### PROBLEM TO SOLVE
Without pictures, output exactly the lines running from the line containing "Which shape is" to the end of the listing below.
---------------
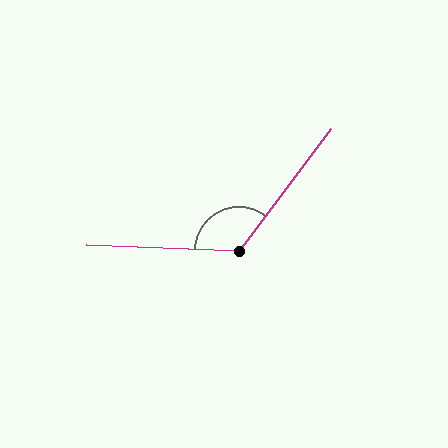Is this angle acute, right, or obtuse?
It is obtuse.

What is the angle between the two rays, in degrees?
Approximately 125 degrees.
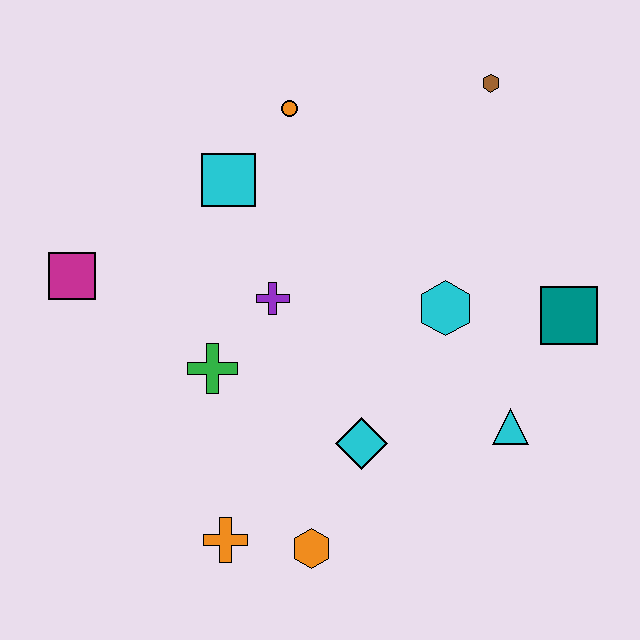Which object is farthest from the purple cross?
The brown hexagon is farthest from the purple cross.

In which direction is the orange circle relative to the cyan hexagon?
The orange circle is above the cyan hexagon.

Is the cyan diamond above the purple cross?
No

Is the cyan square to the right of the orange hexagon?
No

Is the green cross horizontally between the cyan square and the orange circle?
No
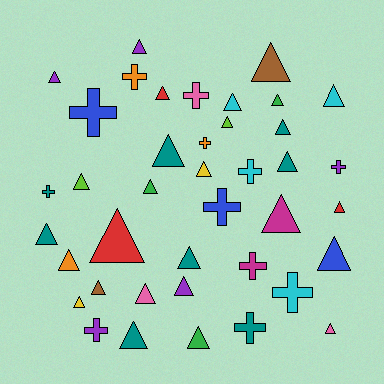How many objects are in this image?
There are 40 objects.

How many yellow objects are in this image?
There are 2 yellow objects.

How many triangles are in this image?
There are 28 triangles.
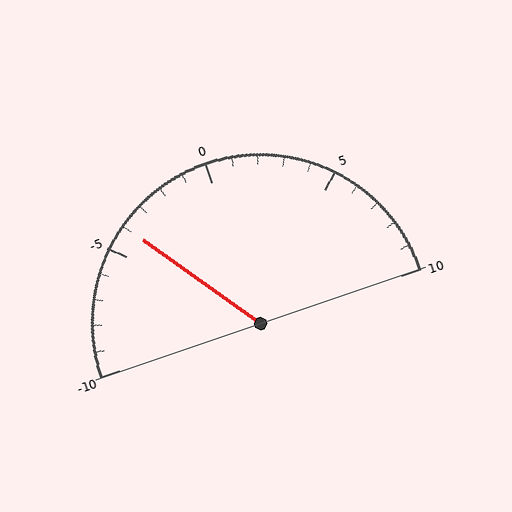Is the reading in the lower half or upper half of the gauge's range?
The reading is in the lower half of the range (-10 to 10).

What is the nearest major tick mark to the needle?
The nearest major tick mark is -5.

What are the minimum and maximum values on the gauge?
The gauge ranges from -10 to 10.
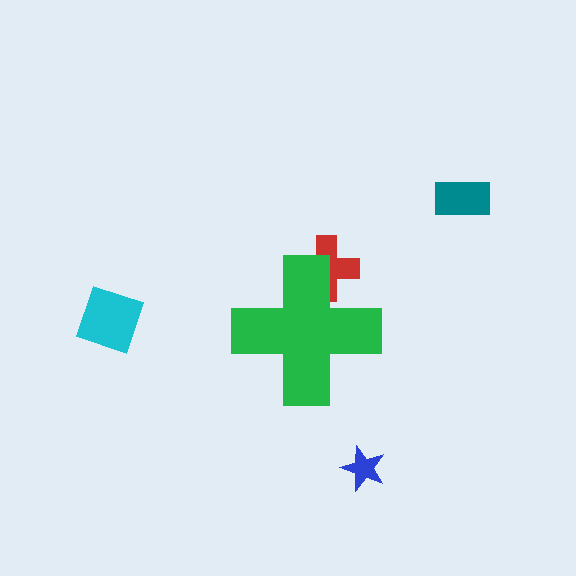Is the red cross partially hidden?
Yes, the red cross is partially hidden behind the green cross.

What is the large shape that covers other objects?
A green cross.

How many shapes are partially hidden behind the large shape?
1 shape is partially hidden.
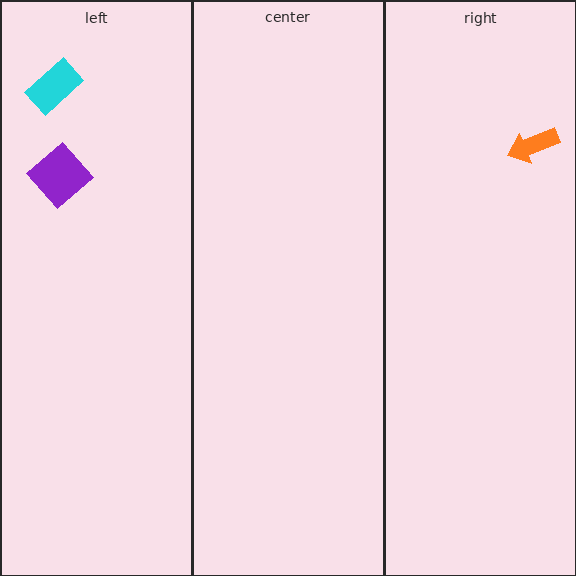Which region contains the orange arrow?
The right region.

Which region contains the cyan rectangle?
The left region.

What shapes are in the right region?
The orange arrow.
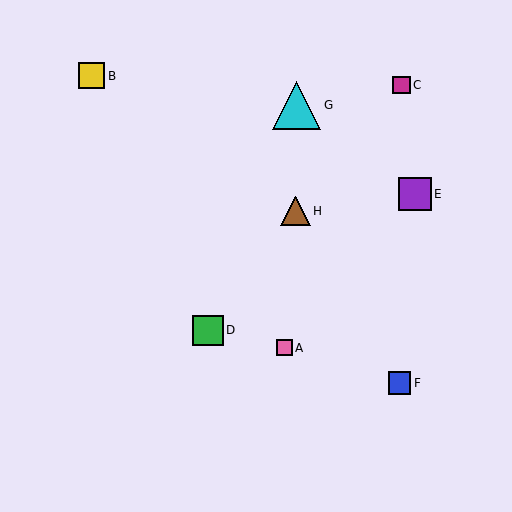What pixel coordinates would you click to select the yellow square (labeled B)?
Click at (92, 76) to select the yellow square B.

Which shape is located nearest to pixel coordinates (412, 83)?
The magenta square (labeled C) at (401, 85) is nearest to that location.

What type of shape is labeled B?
Shape B is a yellow square.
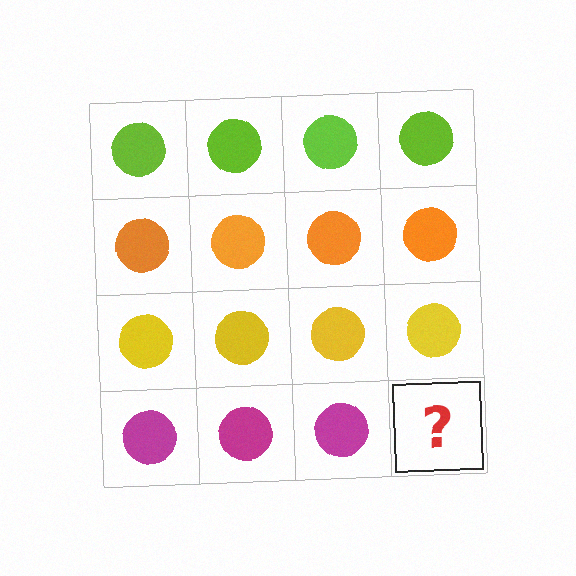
---------------
### WRITTEN SOLUTION
Which shape is located nearest to pixel coordinates (412, 83)?
The magenta square (labeled C) at (401, 85) is nearest to that location.

What type of shape is labeled B?
Shape B is a yellow square.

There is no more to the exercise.